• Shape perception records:
---
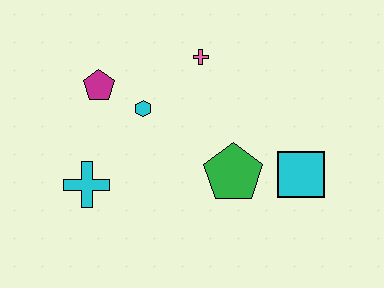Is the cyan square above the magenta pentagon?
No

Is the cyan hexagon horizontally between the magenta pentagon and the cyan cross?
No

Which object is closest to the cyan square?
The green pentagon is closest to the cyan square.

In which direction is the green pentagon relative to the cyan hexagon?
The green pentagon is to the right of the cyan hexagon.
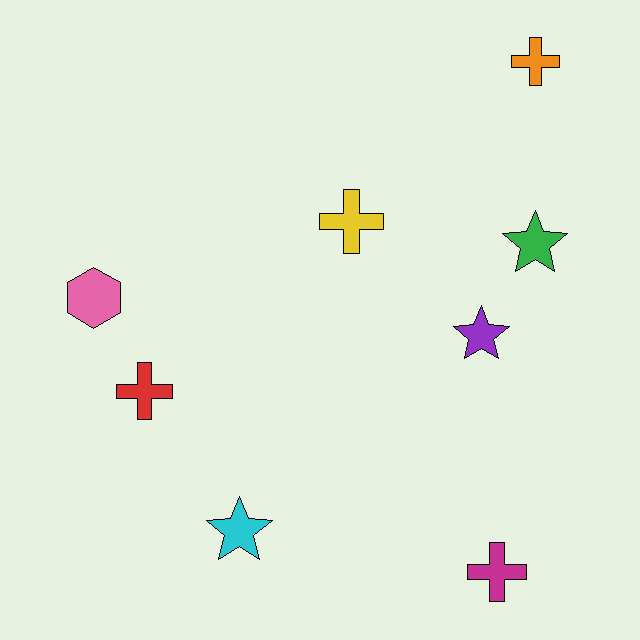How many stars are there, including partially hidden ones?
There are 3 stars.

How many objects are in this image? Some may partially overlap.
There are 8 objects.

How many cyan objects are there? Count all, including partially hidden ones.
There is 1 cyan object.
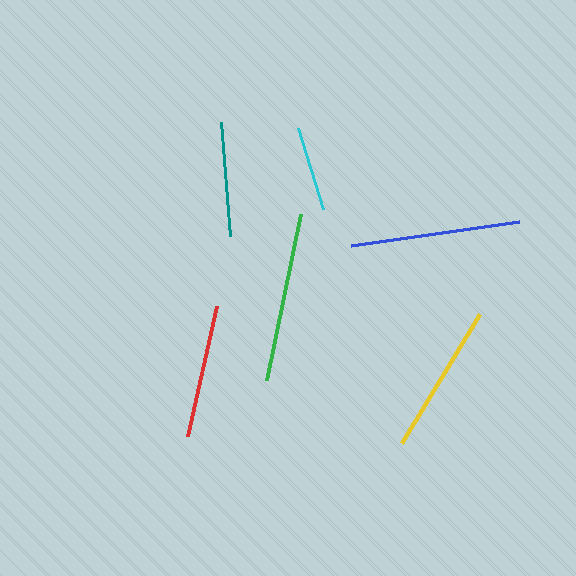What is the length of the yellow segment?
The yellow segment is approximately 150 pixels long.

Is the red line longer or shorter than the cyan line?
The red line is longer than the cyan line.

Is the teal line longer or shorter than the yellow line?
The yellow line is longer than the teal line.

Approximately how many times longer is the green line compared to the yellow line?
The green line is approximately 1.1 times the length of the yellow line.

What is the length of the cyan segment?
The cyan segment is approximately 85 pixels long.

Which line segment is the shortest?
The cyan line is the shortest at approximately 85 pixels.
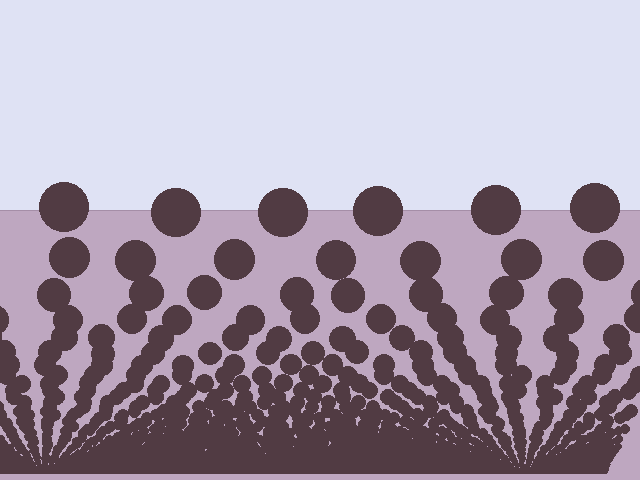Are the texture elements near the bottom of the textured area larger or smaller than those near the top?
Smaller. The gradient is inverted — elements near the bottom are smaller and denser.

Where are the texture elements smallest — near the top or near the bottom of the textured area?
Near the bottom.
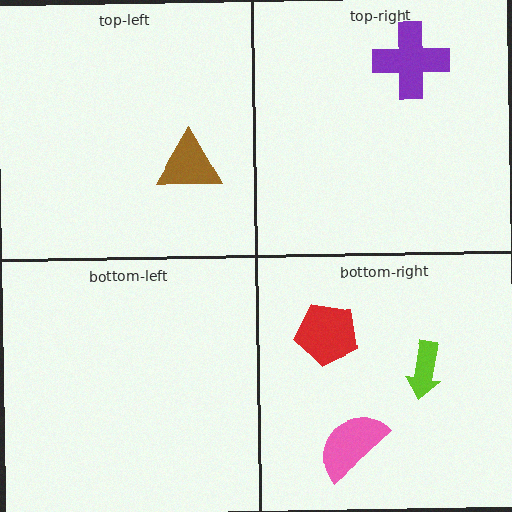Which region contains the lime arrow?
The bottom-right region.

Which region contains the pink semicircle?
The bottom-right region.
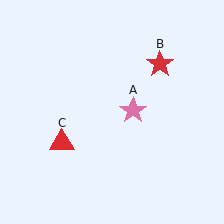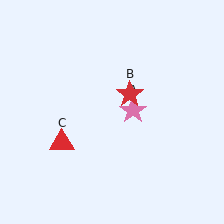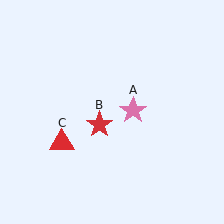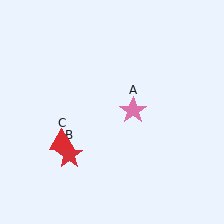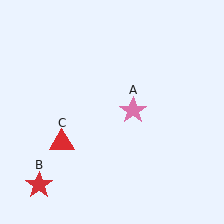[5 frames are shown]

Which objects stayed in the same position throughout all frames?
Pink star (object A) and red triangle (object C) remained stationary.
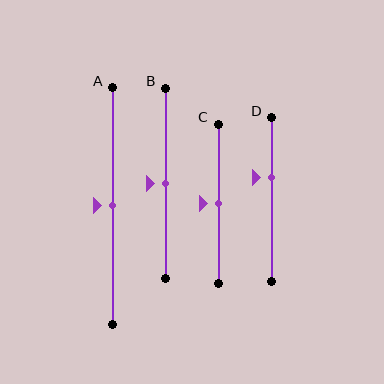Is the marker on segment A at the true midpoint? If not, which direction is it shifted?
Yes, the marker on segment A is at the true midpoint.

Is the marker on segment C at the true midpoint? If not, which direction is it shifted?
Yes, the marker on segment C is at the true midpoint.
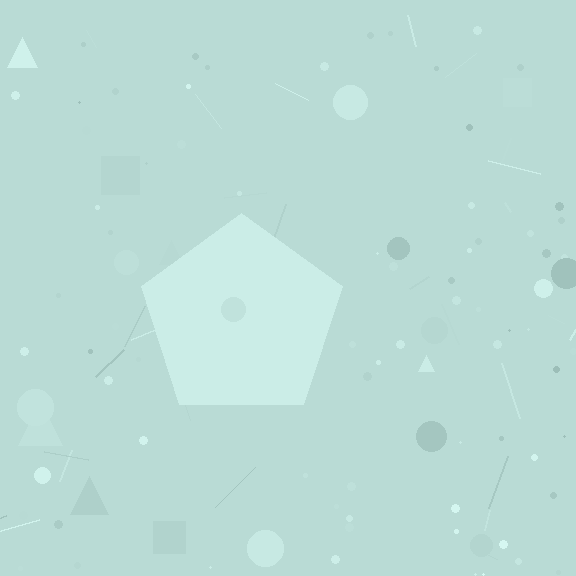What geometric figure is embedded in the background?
---
• Written task:
Repeat each entry exactly. Pictures do not belong in the copy.

• Final answer:
Is the cyan square above the magenta pentagon?
No

Is the cyan hexagon horizontally between the magenta pentagon and the cyan cross?
No

Which object is closest to the cyan square?
The green pentagon is closest to the cyan square.

In which direction is the green pentagon relative to the cyan hexagon?
The green pentagon is to the right of the cyan hexagon.
How many stars are there, including partially hidden ones?
There are 3 stars.

How many objects are in this image? Some may partially overlap.
There are 8 objects.

How many cyan objects are there? Count all, including partially hidden ones.
There is 1 cyan object.
What is the length of the yellow segment?
The yellow segment is approximately 150 pixels long.

Is the red line longer or shorter than the cyan line?
The red line is longer than the cyan line.

Is the teal line longer or shorter than the yellow line?
The yellow line is longer than the teal line.

Approximately how many times longer is the green line compared to the yellow line?
The green line is approximately 1.1 times the length of the yellow line.

What is the length of the cyan segment?
The cyan segment is approximately 85 pixels long.

Which line segment is the shortest?
The cyan line is the shortest at approximately 85 pixels.
Are the texture elements near the bottom of the textured area larger or smaller than those near the top?
Smaller. The gradient is inverted — elements near the bottom are smaller and denser.

Where are the texture elements smallest — near the top or near the bottom of the textured area?
Near the bottom.
Which region contains the lime arrow?
The bottom-right region.

Which region contains the pink semicircle?
The bottom-right region.
[5 frames are shown]

Which objects stayed in the same position throughout all frames?
Pink star (object A) and red triangle (object C) remained stationary.
Is the marker on segment A at the true midpoint? If not, which direction is it shifted?
Yes, the marker on segment A is at the true midpoint.

Is the marker on segment C at the true midpoint? If not, which direction is it shifted?
Yes, the marker on segment C is at the true midpoint.
What geometric figure is embedded in the background?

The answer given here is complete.